» What you should do
Skip the pictures and repeat each line of the data exactly.

**** Materials provided

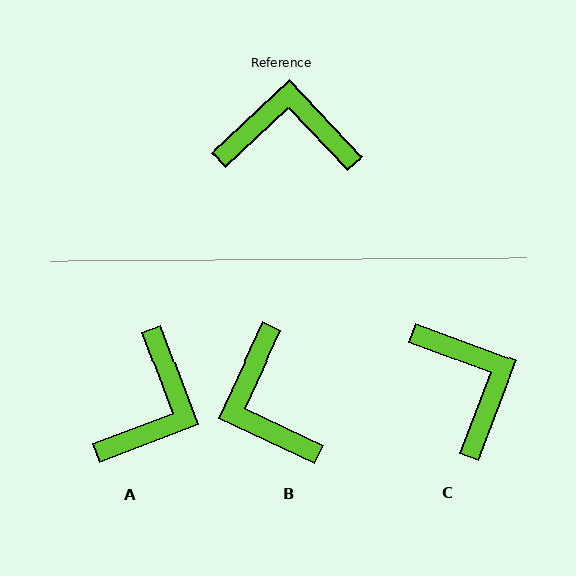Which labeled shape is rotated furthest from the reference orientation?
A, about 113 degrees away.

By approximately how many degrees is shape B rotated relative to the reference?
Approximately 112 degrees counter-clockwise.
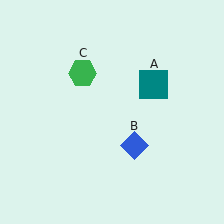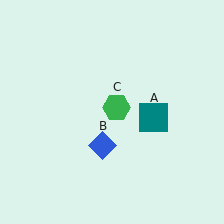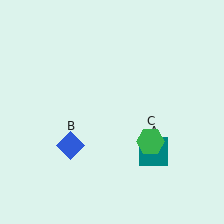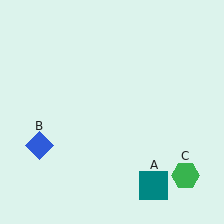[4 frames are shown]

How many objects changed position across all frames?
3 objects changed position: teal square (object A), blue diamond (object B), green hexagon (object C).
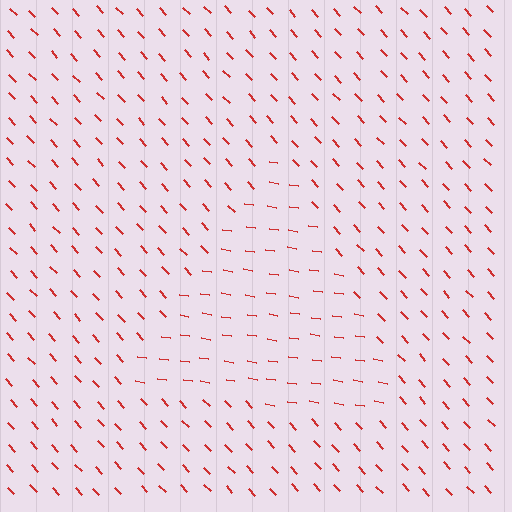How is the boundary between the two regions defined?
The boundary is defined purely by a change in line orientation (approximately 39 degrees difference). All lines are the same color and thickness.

********

» Task result
Which labeled shape is rotated furthest from the reference orientation?
A, about 113 degrees away.

By approximately how many degrees is shape B rotated relative to the reference?
Approximately 112 degrees counter-clockwise.
[4 frames are shown]

How many objects changed position across all frames?
3 objects changed position: teal square (object A), blue diamond (object B), green hexagon (object C).
How is the boundary between the two regions defined?
The boundary is defined purely by a change in line orientation (approximately 39 degrees difference). All lines are the same color and thickness.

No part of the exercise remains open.